■ **Required work**
Quote the whole listing word for word. Do not include the pictures.

■ **Exercise input**

(begin)

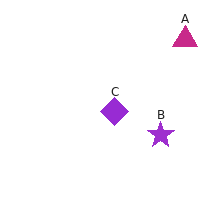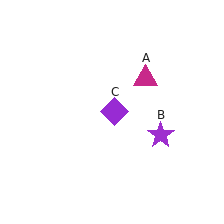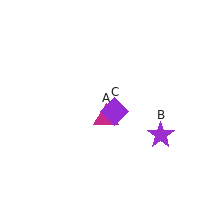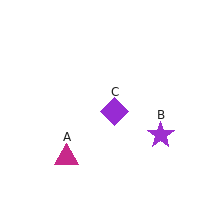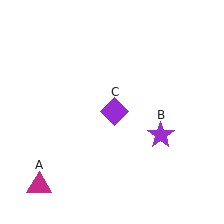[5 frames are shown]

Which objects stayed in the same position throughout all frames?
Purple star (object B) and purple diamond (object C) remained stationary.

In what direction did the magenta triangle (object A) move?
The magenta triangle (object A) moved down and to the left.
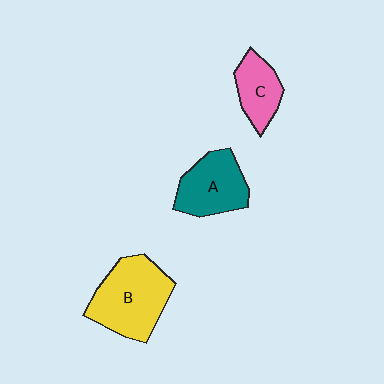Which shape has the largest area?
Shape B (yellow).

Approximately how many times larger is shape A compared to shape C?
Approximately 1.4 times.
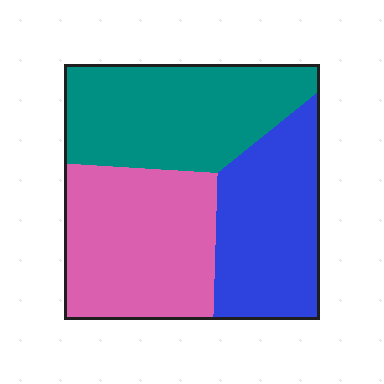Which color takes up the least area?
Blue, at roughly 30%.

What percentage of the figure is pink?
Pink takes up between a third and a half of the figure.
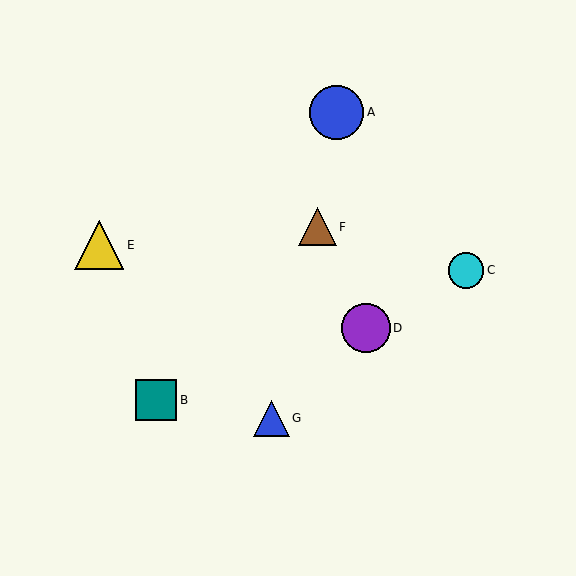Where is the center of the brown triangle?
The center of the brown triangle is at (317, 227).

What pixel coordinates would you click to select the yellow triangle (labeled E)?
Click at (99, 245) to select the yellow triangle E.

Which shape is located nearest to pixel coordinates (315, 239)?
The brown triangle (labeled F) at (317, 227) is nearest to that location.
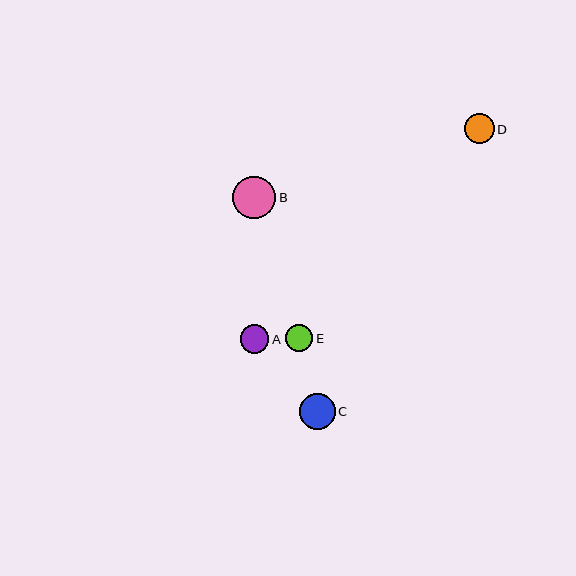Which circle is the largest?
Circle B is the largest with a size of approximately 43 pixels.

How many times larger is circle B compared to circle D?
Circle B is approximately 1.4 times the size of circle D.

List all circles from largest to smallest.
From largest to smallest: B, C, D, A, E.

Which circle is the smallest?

(end)

■ **Solution to this problem**
[5 frames are shown]

Which objects stayed in the same position throughout all frames?
Purple star (object B) and purple diamond (object C) remained stationary.

In what direction did the magenta triangle (object A) move?
The magenta triangle (object A) moved down and to the left.
Which shape has the largest area?
Shape B (yellow).

Approximately how many times larger is shape A compared to shape C?
Approximately 1.4 times.
Which color takes up the least area?
Blue, at roughly 30%.

What percentage of the figure is pink?
Pink takes up between a third and a half of the figure.
Where is the center of the brown triangle?
The center of the brown triangle is at (317, 227).

What pixel coordinates would you click to select the yellow triangle (labeled E)?
Click at (99, 245) to select the yellow triangle E.

Which shape is located nearest to pixel coordinates (315, 239)?
The brown triangle (labeled F) at (317, 227) is nearest to that location.
Which circle is the largest?
Circle B is the largest with a size of approximately 43 pixels.

How many times larger is circle B compared to circle D?
Circle B is approximately 1.4 times the size of circle D.

List all circles from largest to smallest.
From largest to smallest: B, C, D, A, E.

Which circle is the smallest?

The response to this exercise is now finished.